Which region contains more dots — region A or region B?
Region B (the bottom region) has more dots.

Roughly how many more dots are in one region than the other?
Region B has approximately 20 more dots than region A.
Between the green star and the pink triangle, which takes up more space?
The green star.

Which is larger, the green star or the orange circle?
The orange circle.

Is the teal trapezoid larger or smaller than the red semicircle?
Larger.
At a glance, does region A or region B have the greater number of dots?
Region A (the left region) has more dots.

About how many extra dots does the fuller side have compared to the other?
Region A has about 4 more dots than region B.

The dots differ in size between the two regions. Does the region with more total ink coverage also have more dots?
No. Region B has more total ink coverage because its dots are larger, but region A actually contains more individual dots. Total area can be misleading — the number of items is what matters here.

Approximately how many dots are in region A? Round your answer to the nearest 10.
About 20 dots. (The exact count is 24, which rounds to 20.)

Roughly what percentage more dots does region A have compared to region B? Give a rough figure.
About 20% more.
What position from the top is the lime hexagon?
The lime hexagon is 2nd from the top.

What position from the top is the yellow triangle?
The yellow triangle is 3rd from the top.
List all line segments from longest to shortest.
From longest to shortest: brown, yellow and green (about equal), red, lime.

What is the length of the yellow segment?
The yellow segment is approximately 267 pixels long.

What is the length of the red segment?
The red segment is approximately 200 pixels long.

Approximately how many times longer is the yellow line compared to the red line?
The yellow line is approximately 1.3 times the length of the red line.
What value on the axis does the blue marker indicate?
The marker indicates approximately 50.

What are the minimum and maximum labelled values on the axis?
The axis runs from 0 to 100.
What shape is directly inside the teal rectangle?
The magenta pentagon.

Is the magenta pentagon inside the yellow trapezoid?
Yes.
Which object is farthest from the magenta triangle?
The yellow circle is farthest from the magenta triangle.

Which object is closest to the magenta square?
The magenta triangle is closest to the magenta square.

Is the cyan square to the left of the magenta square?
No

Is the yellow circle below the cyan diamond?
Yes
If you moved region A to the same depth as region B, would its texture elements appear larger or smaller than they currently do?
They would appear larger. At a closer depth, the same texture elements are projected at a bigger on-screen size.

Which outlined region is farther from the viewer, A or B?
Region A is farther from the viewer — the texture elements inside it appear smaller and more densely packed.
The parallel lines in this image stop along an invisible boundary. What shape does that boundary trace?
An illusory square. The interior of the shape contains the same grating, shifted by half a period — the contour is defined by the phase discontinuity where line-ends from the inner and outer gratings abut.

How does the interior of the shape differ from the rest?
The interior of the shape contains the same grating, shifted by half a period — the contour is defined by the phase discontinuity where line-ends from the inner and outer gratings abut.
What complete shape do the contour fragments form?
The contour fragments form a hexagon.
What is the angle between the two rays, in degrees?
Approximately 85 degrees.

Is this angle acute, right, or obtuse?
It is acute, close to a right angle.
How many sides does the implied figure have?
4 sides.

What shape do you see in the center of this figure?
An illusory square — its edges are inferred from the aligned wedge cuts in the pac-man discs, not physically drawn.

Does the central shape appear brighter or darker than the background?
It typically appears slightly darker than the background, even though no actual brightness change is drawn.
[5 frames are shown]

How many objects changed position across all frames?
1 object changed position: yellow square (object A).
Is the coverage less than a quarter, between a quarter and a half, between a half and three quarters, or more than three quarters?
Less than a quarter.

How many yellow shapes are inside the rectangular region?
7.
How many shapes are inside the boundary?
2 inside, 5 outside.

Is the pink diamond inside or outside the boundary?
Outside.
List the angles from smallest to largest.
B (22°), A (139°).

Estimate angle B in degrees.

┄┄┄┄┄┄

- **Problem details**
Transcribe all of the lines in the records precisely.

- **Task result**
Which region contains more dots — region A or region B?
Region B (the bottom region) has more dots.

Roughly how many more dots are in one region than the other?
Region B has approximately 20 more dots than region A.
Between the green star and the pink triangle, which takes up more space?
The green star.

Which is larger, the green star or the orange circle?
The orange circle.

Is the teal trapezoid larger or smaller than the red semicircle?
Larger.
At a glance, does region A or region B have the greater number of dots?
Region A (the left region) has more dots.

About how many extra dots does the fuller side have compared to the other?
Region A has about 4 more dots than region B.

The dots differ in size between the two regions. Does the region with more total ink coverage also have more dots?
No. Region B has more total ink coverage because its dots are larger, but region A actually contains more individual dots. Total area can be misleading — the number of items is what matters here.

Approximately how many dots are in region A? Round your answer to the nearest 10.
About 20 dots. (The exact count is 24, which rounds to 20.)

Roughly what percentage more dots does region A have compared to region B? Give a rough figure.
About 20% more.
What position from the top is the lime hexagon?
The lime hexagon is 2nd from the top.

What position from the top is the yellow triangle?
The yellow triangle is 3rd from the top.
List all line segments from longest to shortest.
From longest to shortest: brown, yellow and green (about equal), red, lime.

What is the length of the yellow segment?
The yellow segment is approximately 267 pixels long.

What is the length of the red segment?
The red segment is approximately 200 pixels long.

Approximately how many times longer is the yellow line compared to the red line?
The yellow line is approximately 1.3 times the length of the red line.
What value on the axis does the blue marker indicate?
The marker indicates approximately 50.

What are the minimum and maximum labelled values on the axis?
The axis runs from 0 to 100.
What shape is directly inside the teal rectangle?
The magenta pentagon.

Is the magenta pentagon inside the yellow trapezoid?
Yes.
Which object is farthest from the magenta triangle?
The yellow circle is farthest from the magenta triangle.

Which object is closest to the magenta square?
The magenta triangle is closest to the magenta square.

Is the cyan square to the left of the magenta square?
No

Is the yellow circle below the cyan diamond?
Yes
If you moved region A to the same depth as region B, would its texture elements appear larger or smaller than they currently do?
They would appear larger. At a closer depth, the same texture elements are projected at a bigger on-screen size.

Which outlined region is farther from the viewer, A or B?
Region A is farther from the viewer — the texture elements inside it appear smaller and more densely packed.
The parallel lines in this image stop along an invisible boundary. What shape does that boundary trace?
An illusory square. The interior of the shape contains the same grating, shifted by half a period — the contour is defined by the phase discontinuity where line-ends from the inner and outer gratings abut.

How does the interior of the shape differ from the rest?
The interior of the shape contains the same grating, shifted by half a period — the contour is defined by the phase discontinuity where line-ends from the inner and outer gratings abut.
What complete shape do the contour fragments form?
The contour fragments form a hexagon.
What is the angle between the two rays, in degrees?
Approximately 85 degrees.

Is this angle acute, right, or obtuse?
It is acute, close to a right angle.
How many sides does the implied figure have?
4 sides.

What shape do you see in the center of this figure?
An illusory square — its edges are inferred from the aligned wedge cuts in the pac-man discs, not physically drawn.

Does the central shape appear brighter or darker than the background?
It typically appears slightly darker than the background, even though no actual brightness change is drawn.
[5 frames are shown]

How many objects changed position across all frames?
1 object changed position: yellow square (object A).
Is the coverage less than a quarter, between a quarter and a half, between a half and three quarters, or more than three quarters?
Less than a quarter.

How many yellow shapes are inside the rectangular region?
7.
How many shapes are inside the boundary?
2 inside, 5 outside.

Is the pink diamond inside or outside the boundary?
Outside.
List the angles from smallest to largest.
B (22°), A (139°).

Estimate angle B in degrees.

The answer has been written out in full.